▸ **EXERCISE DETAILS**
In the records below, find the line containing "What value on", then copy that line and all lines after it, exactly, omitting every picture.

====== SOURCE DATA

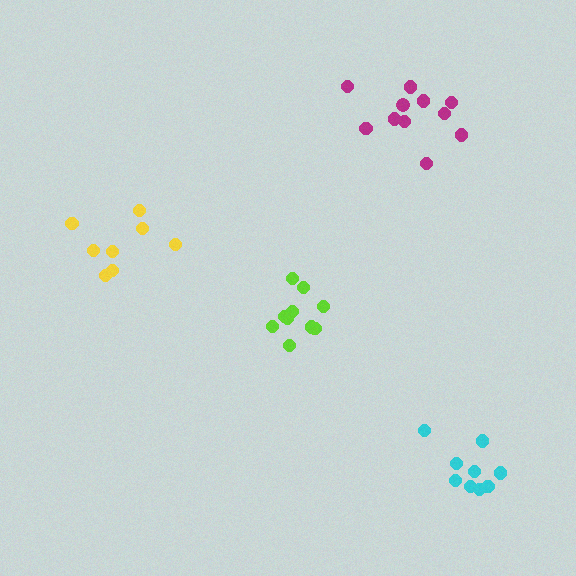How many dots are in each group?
Group 1: 8 dots, Group 2: 10 dots, Group 3: 11 dots, Group 4: 9 dots (38 total).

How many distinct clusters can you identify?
There are 4 distinct clusters.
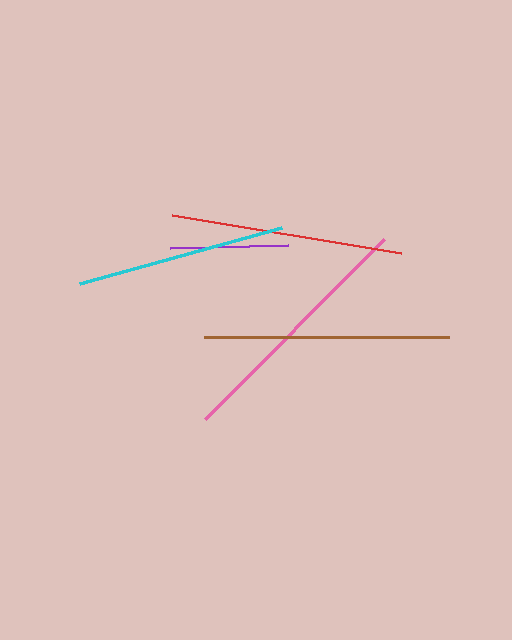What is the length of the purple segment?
The purple segment is approximately 118 pixels long.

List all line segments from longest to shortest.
From longest to shortest: pink, brown and red (about equal), cyan, purple.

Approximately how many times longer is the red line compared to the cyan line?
The red line is approximately 1.1 times the length of the cyan line.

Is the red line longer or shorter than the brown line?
The brown and red lines are approximately the same length (about 246 and 232 pixels).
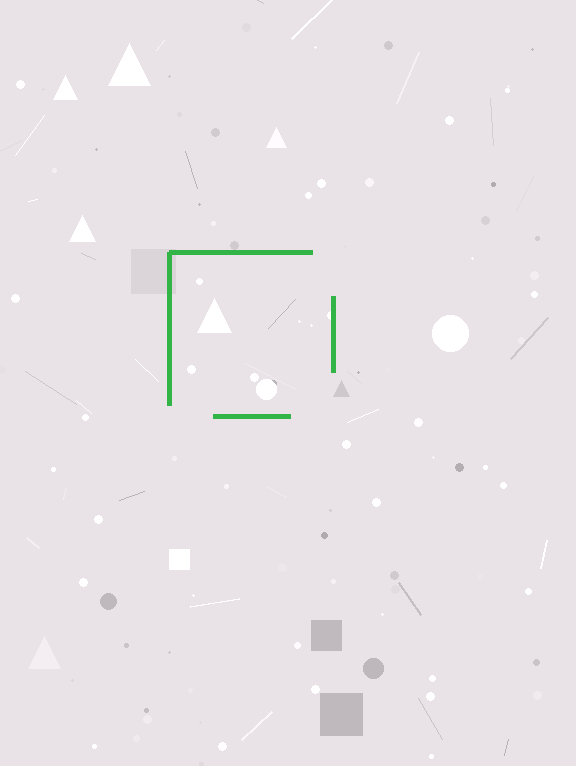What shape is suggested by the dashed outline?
The dashed outline suggests a square.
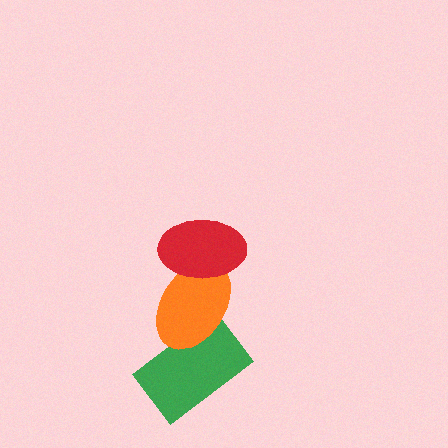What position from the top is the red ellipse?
The red ellipse is 1st from the top.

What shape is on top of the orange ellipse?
The red ellipse is on top of the orange ellipse.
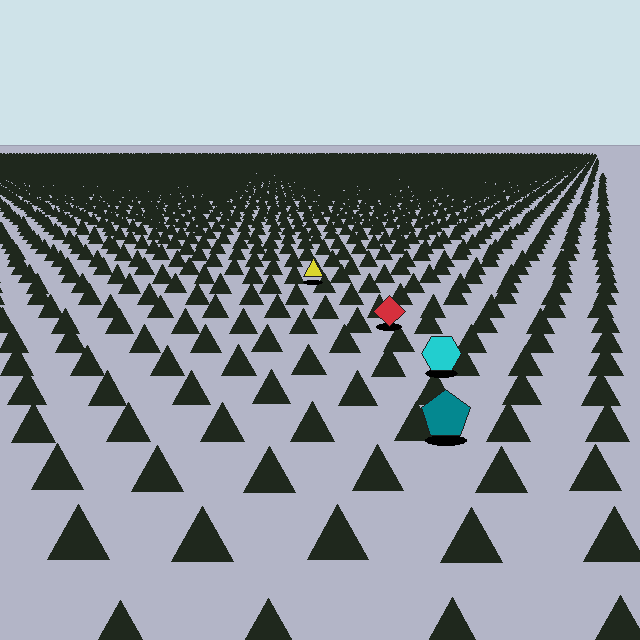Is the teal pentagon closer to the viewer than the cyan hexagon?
Yes. The teal pentagon is closer — you can tell from the texture gradient: the ground texture is coarser near it.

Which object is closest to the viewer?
The teal pentagon is closest. The texture marks near it are larger and more spread out.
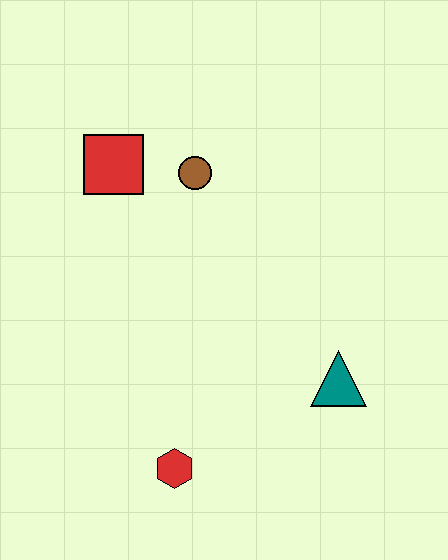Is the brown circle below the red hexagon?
No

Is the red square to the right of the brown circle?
No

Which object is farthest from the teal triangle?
The red square is farthest from the teal triangle.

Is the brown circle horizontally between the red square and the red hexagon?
No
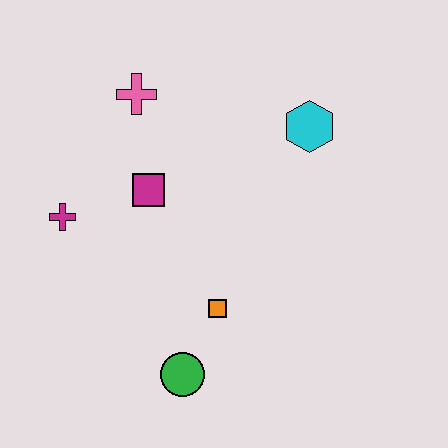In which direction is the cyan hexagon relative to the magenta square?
The cyan hexagon is to the right of the magenta square.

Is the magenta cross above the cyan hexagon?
No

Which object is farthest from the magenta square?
The green circle is farthest from the magenta square.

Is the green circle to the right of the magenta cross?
Yes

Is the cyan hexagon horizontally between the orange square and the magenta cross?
No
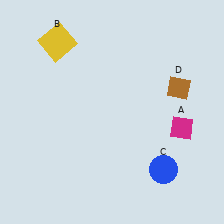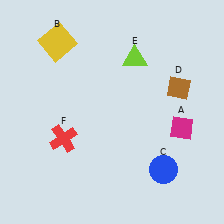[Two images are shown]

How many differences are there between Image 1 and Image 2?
There are 2 differences between the two images.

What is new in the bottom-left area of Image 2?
A red cross (F) was added in the bottom-left area of Image 2.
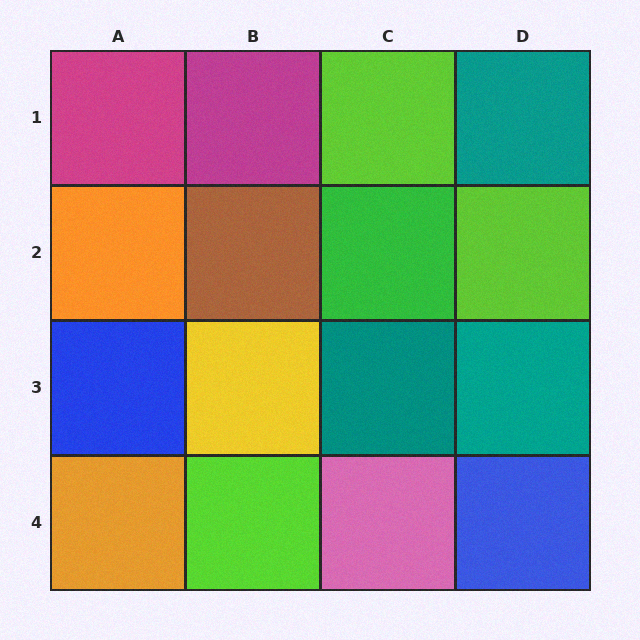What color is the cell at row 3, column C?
Teal.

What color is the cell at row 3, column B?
Yellow.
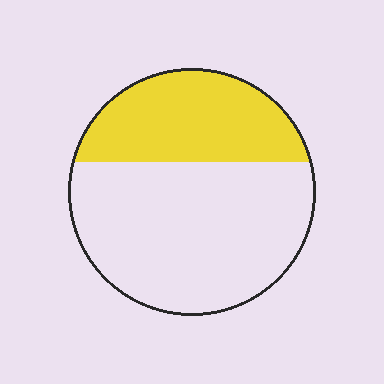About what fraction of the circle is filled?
About one third (1/3).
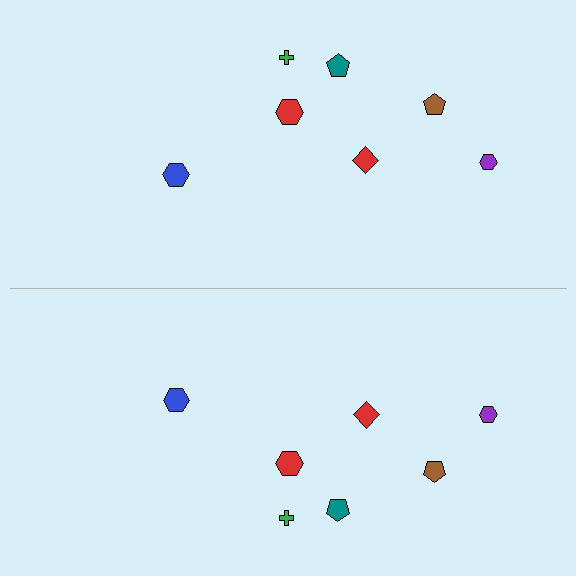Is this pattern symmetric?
Yes, this pattern has bilateral (reflection) symmetry.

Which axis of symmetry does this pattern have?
The pattern has a horizontal axis of symmetry running through the center of the image.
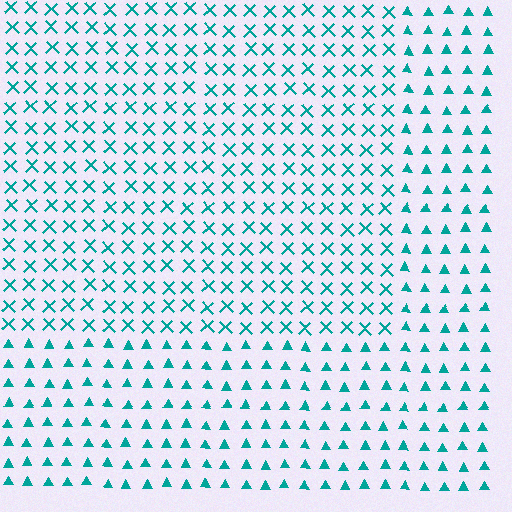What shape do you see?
I see a rectangle.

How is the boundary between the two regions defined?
The boundary is defined by a change in element shape: X marks inside vs. triangles outside. All elements share the same color and spacing.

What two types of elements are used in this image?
The image uses X marks inside the rectangle region and triangles outside it.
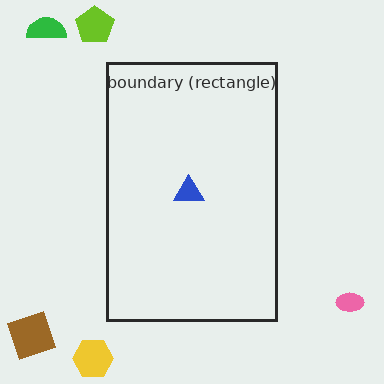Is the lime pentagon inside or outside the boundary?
Outside.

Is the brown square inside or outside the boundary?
Outside.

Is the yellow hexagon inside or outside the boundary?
Outside.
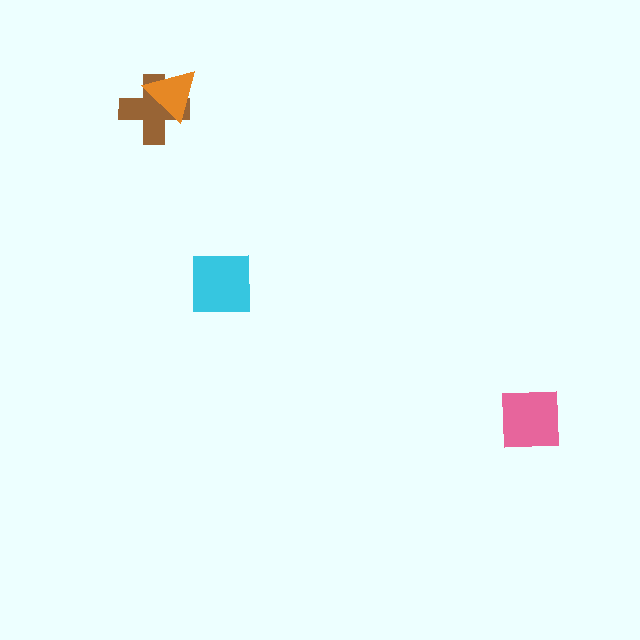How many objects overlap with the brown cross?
1 object overlaps with the brown cross.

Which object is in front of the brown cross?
The orange triangle is in front of the brown cross.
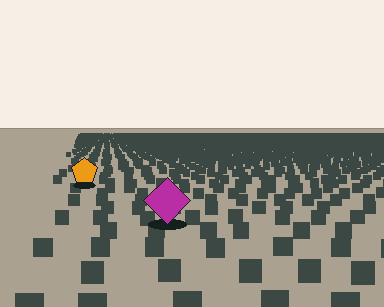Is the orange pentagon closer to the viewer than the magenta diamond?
No. The magenta diamond is closer — you can tell from the texture gradient: the ground texture is coarser near it.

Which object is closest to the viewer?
The magenta diamond is closest. The texture marks near it are larger and more spread out.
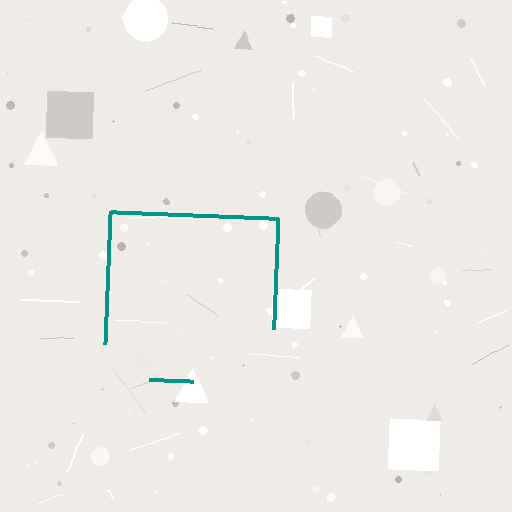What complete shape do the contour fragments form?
The contour fragments form a square.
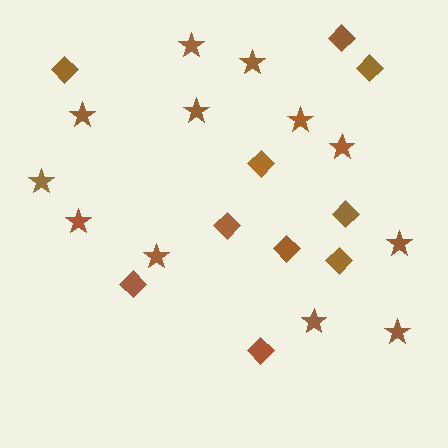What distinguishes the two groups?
There are 2 groups: one group of stars (12) and one group of diamonds (10).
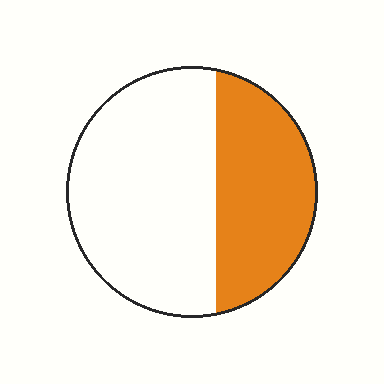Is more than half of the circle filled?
No.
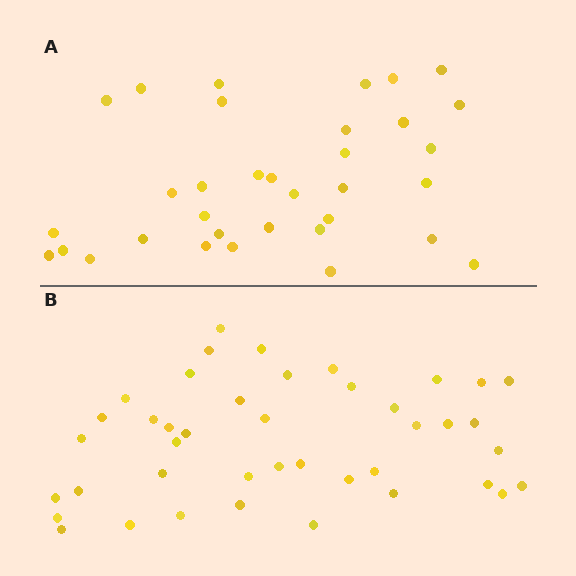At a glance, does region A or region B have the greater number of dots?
Region B (the bottom region) has more dots.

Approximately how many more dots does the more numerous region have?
Region B has roughly 8 or so more dots than region A.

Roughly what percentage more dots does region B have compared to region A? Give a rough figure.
About 25% more.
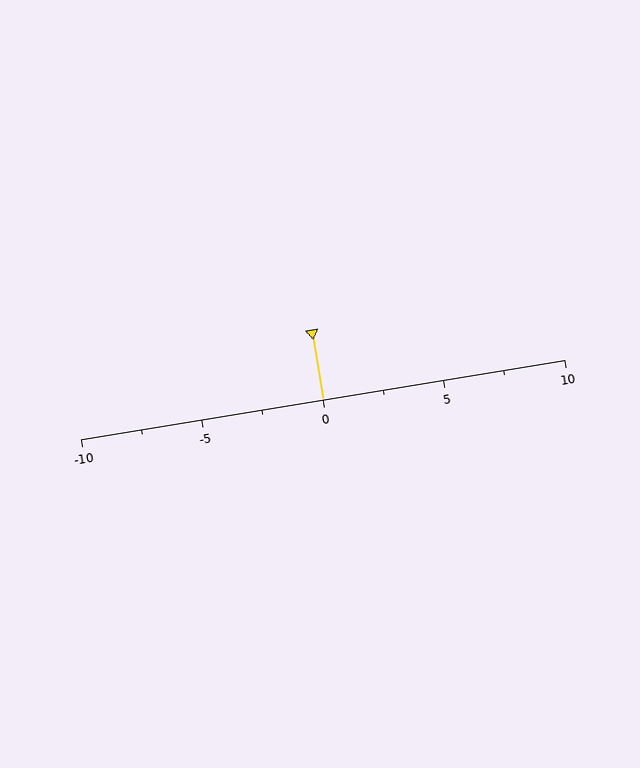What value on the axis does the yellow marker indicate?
The marker indicates approximately 0.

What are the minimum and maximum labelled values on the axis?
The axis runs from -10 to 10.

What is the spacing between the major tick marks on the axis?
The major ticks are spaced 5 apart.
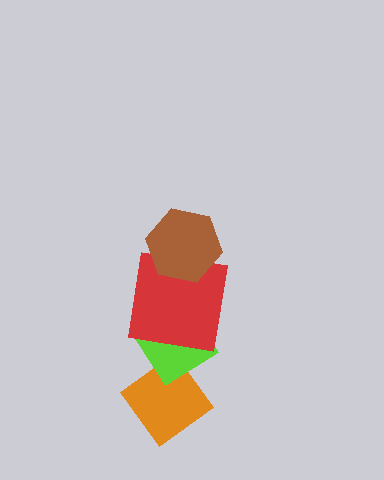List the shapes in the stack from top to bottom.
From top to bottom: the brown hexagon, the red square, the lime diamond, the orange diamond.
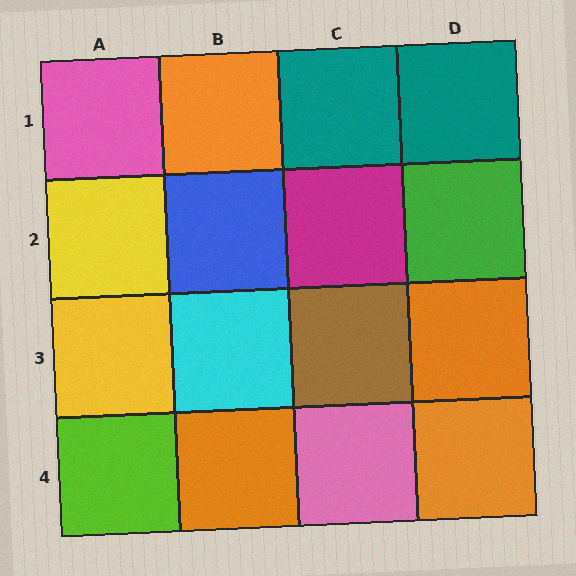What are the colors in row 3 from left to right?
Yellow, cyan, brown, orange.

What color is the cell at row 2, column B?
Blue.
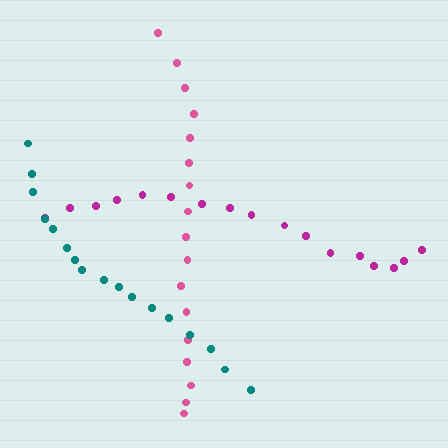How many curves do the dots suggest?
There are 3 distinct paths.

============

▸ **SOLUTION FOR THIS EXERCISE**
What value on the axis does the yellow marker indicate?
The marker indicates approximately 0.

What are the minimum and maximum labelled values on the axis?
The axis runs from -10 to 10.

What is the spacing between the major tick marks on the axis?
The major ticks are spaced 5 apart.
List the shapes in the stack from top to bottom.
From top to bottom: the brown hexagon, the red square, the lime diamond, the orange diamond.
What are the colors in row 3 from left to right?
Yellow, cyan, brown, orange.

What color is the cell at row 2, column B?
Blue.
How many curves do the dots suggest?
There are 3 distinct paths.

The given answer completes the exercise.